◆ Aim of the task ◆
Transcribe each line of the records below exactly, excluding any embedded images.

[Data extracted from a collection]
* * *
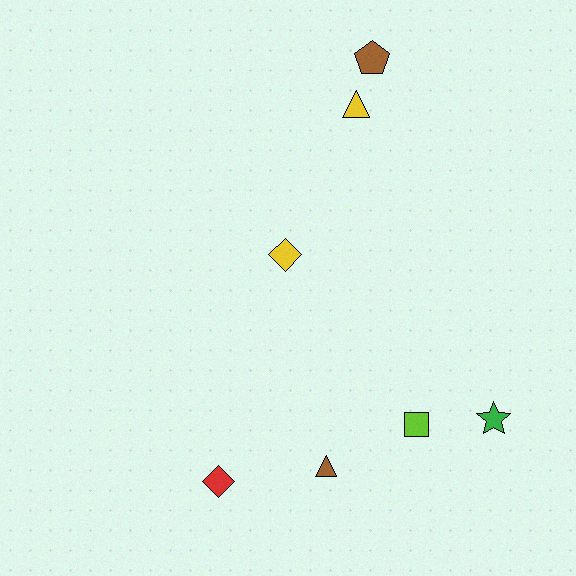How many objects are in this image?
There are 7 objects.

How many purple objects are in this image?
There are no purple objects.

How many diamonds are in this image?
There are 2 diamonds.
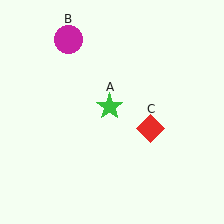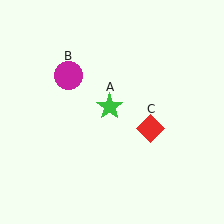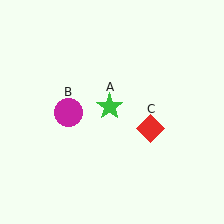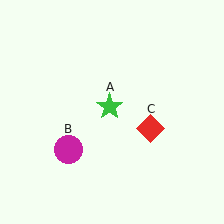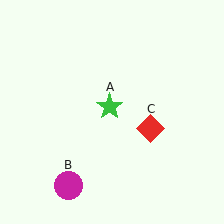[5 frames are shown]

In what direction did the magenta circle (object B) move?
The magenta circle (object B) moved down.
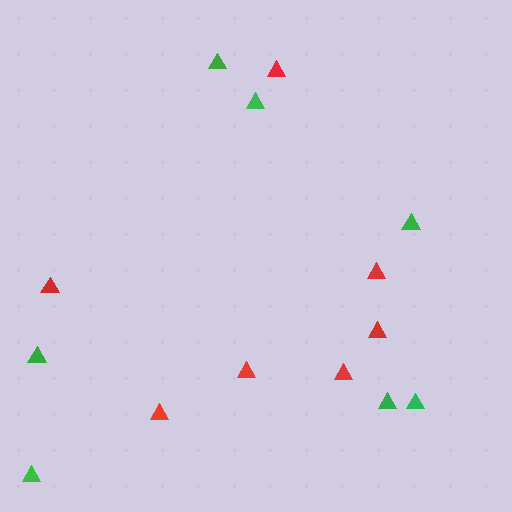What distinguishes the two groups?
There are 2 groups: one group of red triangles (7) and one group of green triangles (7).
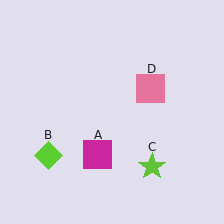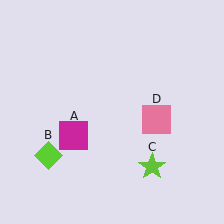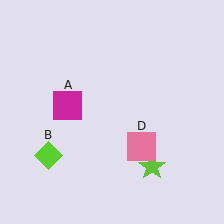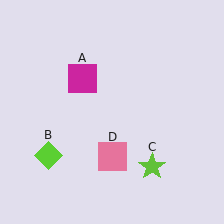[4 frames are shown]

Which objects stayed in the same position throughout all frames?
Lime diamond (object B) and lime star (object C) remained stationary.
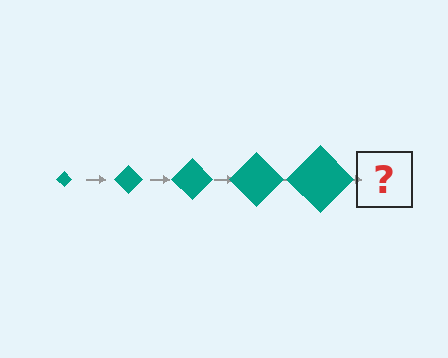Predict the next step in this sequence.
The next step is a teal diamond, larger than the previous one.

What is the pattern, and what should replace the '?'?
The pattern is that the diamond gets progressively larger each step. The '?' should be a teal diamond, larger than the previous one.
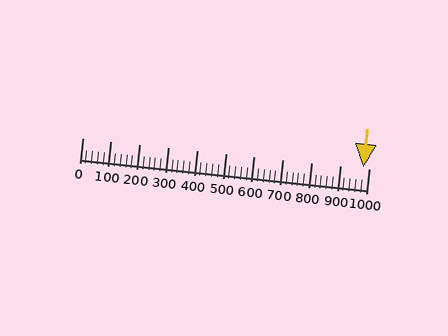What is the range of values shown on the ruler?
The ruler shows values from 0 to 1000.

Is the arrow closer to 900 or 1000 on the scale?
The arrow is closer to 1000.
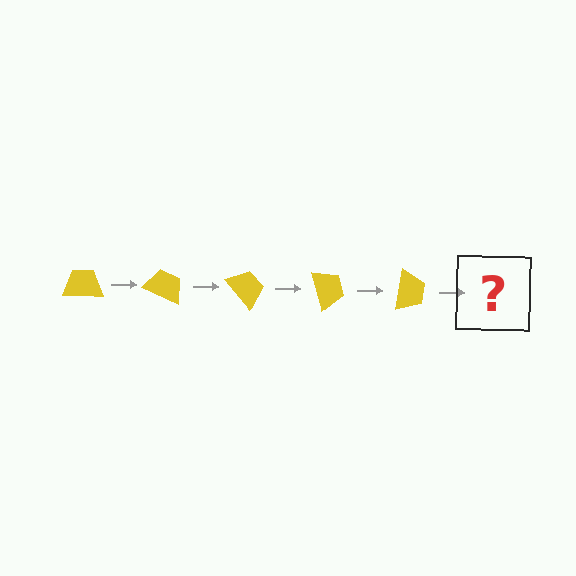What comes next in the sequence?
The next element should be a yellow trapezoid rotated 125 degrees clockwise.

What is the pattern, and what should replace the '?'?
The pattern is that the trapezoid rotates 25 degrees clockwise each step. The '?' should be a yellow trapezoid rotated 125 degrees clockwise.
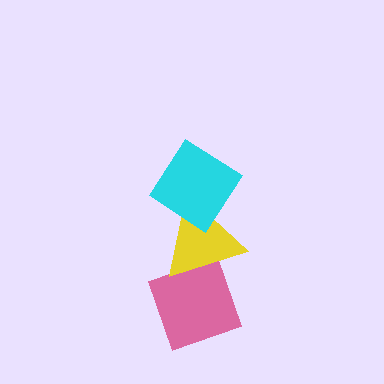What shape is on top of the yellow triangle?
* * *
◆ Complete answer ◆
How many objects are in this image?
There are 7 objects.

How many purple objects are in this image?
There are no purple objects.

How many diamonds are in this image?
There are 2 diamonds.
[5 frames are shown]

In what direction did the magenta circle (object B) move?
The magenta circle (object B) moved down.
What distinguishes the two groups?
There are 2 groups: one group of red triangles (7) and one group of green triangles (7).
[4 frames are shown]

Which objects stayed in the same position throughout all frames?
Lime diamond (object B) and lime star (object C) remained stationary.
Predict the next step in this sequence.
The next step is a teal diamond, larger than the previous one.

What is the pattern, and what should replace the '?'?
The pattern is that the diamond gets progressively larger each step. The '?' should be a teal diamond, larger than the previous one.
What is the range of values shown on the ruler?
The ruler shows values from 0 to 1000.

Is the arrow closer to 900 or 1000 on the scale?
The arrow is closer to 1000.
What comes next in the sequence?
The next element should be a yellow trapezoid rotated 125 degrees clockwise.

What is the pattern, and what should replace the '?'?
The pattern is that the trapezoid rotates 25 degrees clockwise each step. The '?' should be a yellow trapezoid rotated 125 degrees clockwise.
What shape is on top of the yellow triangle?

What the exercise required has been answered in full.